"""

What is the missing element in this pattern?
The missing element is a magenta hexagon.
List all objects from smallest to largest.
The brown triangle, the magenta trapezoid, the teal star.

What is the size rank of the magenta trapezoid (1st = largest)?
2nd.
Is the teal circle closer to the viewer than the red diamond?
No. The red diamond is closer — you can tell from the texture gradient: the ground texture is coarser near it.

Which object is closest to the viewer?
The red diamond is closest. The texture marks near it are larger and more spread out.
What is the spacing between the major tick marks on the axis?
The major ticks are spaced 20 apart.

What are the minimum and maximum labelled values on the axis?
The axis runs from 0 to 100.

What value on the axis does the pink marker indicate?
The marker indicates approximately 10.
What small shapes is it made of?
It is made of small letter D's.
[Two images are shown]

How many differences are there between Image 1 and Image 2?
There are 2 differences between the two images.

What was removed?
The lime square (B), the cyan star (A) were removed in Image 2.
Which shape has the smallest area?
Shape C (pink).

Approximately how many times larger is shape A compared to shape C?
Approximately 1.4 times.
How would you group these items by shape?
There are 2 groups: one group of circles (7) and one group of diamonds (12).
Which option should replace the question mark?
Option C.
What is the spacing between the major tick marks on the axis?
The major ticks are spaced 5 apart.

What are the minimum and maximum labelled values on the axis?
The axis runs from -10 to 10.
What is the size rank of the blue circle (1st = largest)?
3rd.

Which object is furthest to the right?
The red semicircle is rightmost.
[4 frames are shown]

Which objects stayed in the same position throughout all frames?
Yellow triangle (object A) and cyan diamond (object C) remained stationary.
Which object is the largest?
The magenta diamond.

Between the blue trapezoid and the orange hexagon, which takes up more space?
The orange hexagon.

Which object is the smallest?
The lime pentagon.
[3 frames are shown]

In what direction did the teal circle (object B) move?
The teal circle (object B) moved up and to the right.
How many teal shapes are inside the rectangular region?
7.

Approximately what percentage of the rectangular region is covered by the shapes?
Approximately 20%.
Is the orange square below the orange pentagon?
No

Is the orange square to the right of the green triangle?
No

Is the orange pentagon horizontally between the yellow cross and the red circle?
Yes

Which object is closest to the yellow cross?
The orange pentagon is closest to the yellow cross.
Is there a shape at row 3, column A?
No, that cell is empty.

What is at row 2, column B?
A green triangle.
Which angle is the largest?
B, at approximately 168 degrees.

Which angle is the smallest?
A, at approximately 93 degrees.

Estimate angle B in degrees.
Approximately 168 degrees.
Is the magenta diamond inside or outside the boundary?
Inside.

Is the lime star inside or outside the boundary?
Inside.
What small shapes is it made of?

"""

Task to carry out – Out of the material above, gather each line where "shown" appears.

Task result –
[Two images are shown]
[4 frames are shown]
[3 frames are shown]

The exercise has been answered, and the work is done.